What you have to do:
Make an exact copy of each entry, leaving out every picture.

===== Task data =====

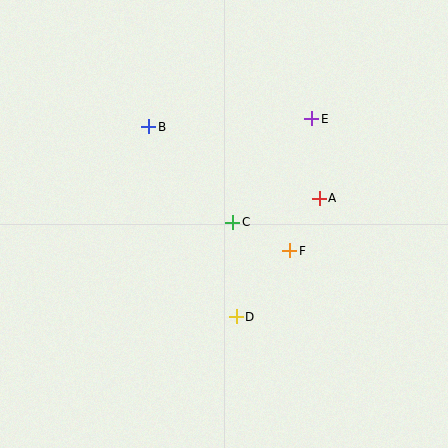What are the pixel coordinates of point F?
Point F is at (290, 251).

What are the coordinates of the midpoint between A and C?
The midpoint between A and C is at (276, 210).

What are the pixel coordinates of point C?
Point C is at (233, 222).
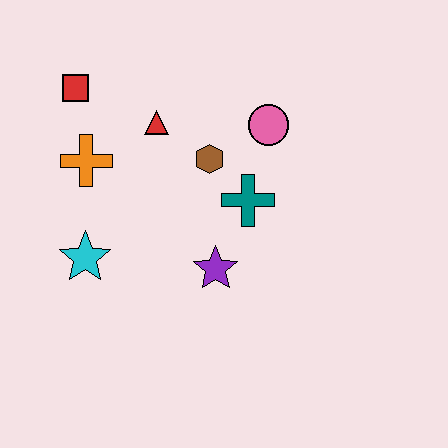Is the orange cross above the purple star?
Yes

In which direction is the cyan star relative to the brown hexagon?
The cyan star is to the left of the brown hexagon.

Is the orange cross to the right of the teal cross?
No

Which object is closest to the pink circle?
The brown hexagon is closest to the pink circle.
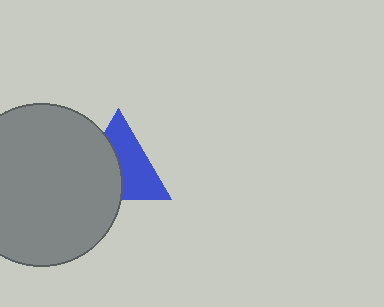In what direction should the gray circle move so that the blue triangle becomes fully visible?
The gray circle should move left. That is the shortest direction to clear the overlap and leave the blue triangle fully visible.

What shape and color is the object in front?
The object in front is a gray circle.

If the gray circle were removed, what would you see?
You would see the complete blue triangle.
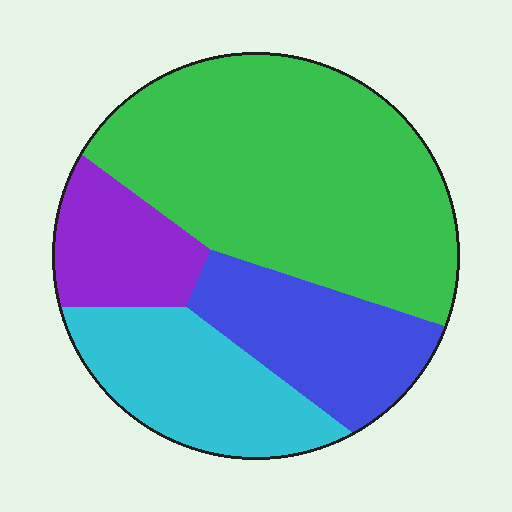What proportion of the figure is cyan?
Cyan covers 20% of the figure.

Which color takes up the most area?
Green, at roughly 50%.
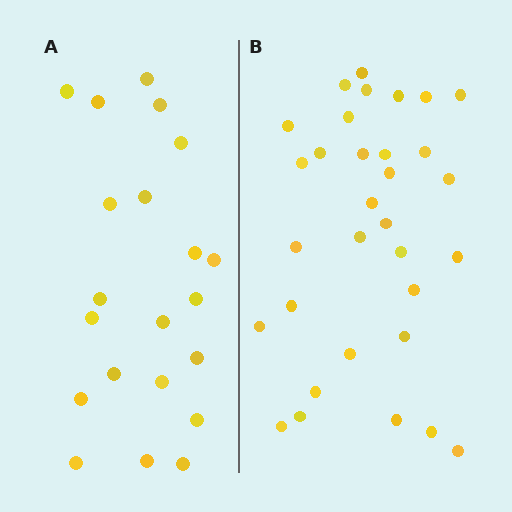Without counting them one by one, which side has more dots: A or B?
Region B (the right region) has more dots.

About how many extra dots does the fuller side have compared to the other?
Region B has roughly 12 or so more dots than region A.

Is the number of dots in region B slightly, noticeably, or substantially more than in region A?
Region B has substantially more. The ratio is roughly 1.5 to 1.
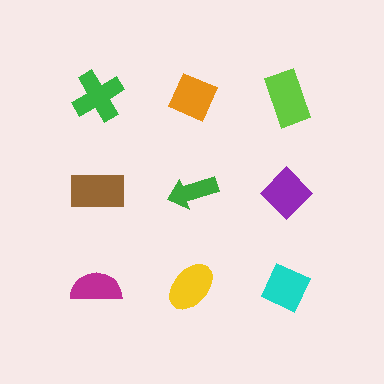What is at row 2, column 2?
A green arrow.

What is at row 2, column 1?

=====

Solved exercise:
What are the pixel coordinates of point F?
Point F is at (290, 251).

What are the coordinates of the midpoint between A and C?
The midpoint between A and C is at (276, 210).

What are the pixel coordinates of point C?
Point C is at (233, 222).
Is the orange cross above the purple star?
Yes

In which direction is the cyan star relative to the brown hexagon?
The cyan star is to the left of the brown hexagon.

Is the orange cross to the right of the teal cross?
No

Which object is closest to the pink circle?
The brown hexagon is closest to the pink circle.
In what direction should the gray circle move so that the blue triangle becomes fully visible?
The gray circle should move left. That is the shortest direction to clear the overlap and leave the blue triangle fully visible.

What shape and color is the object in front?
The object in front is a gray circle.

If the gray circle were removed, what would you see?
You would see the complete blue triangle.
What proportion of the figure is cyan?
Cyan covers 20% of the figure.

Which color takes up the most area?
Green, at roughly 50%.
Without counting them one by one, which side has more dots: A or B?
Region B (the right region) has more dots.

About how many extra dots does the fuller side have compared to the other?
Region B has roughly 12 or so more dots than region A.

Is the number of dots in region B slightly, noticeably, or substantially more than in region A?
Region B has substantially more. The ratio is roughly 1.5 to 1.
What is at row 2, column 2?
A green arrow.

What is at row 2, column 1?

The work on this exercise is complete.